:: Task inputs

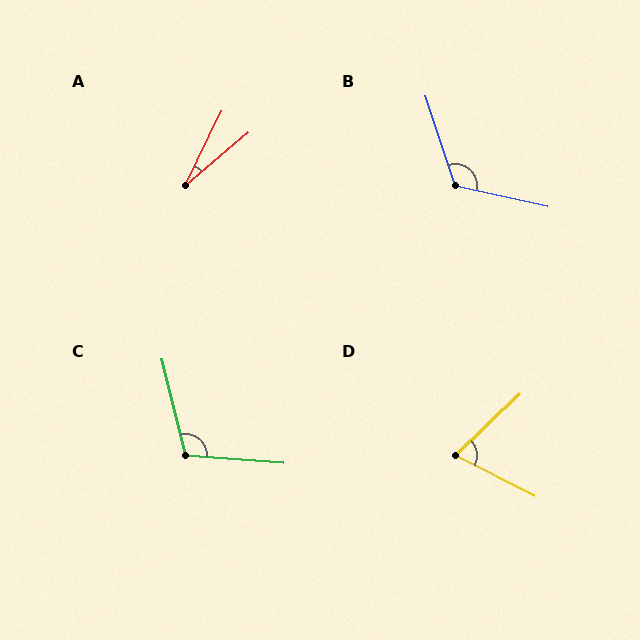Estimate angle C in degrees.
Approximately 108 degrees.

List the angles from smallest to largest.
A (23°), D (70°), C (108°), B (121°).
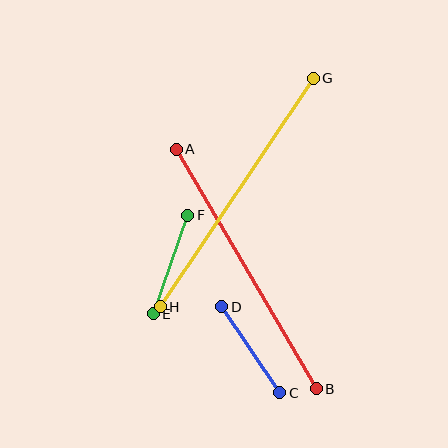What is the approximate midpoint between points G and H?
The midpoint is at approximately (237, 192) pixels.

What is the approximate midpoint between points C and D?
The midpoint is at approximately (251, 350) pixels.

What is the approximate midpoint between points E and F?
The midpoint is at approximately (171, 264) pixels.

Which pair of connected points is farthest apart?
Points A and B are farthest apart.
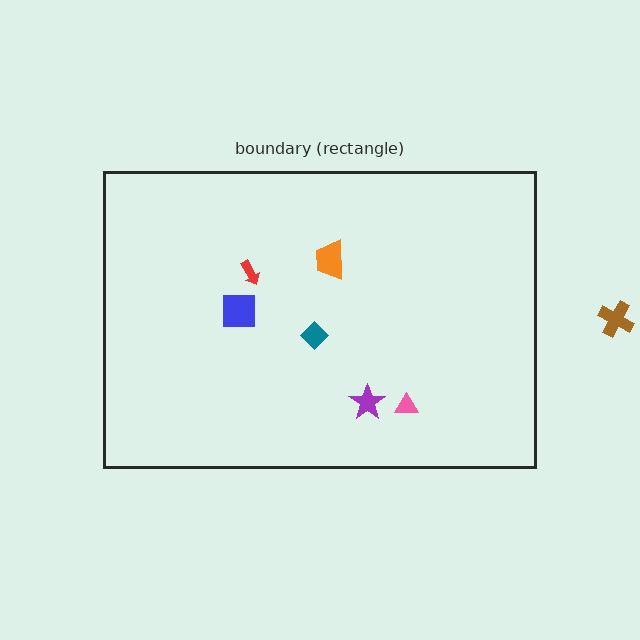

::::

Locate the line containing "What is the approximate midpoint between points C" in the records above, then output it and every line after it through the last, excluding pictures.

→ Written answer:
What is the approximate midpoint between points C and D?
The midpoint is at approximately (251, 350) pixels.

What is the approximate midpoint between points E and F?
The midpoint is at approximately (171, 264) pixels.

Which pair of connected points is farthest apart?
Points A and B are farthest apart.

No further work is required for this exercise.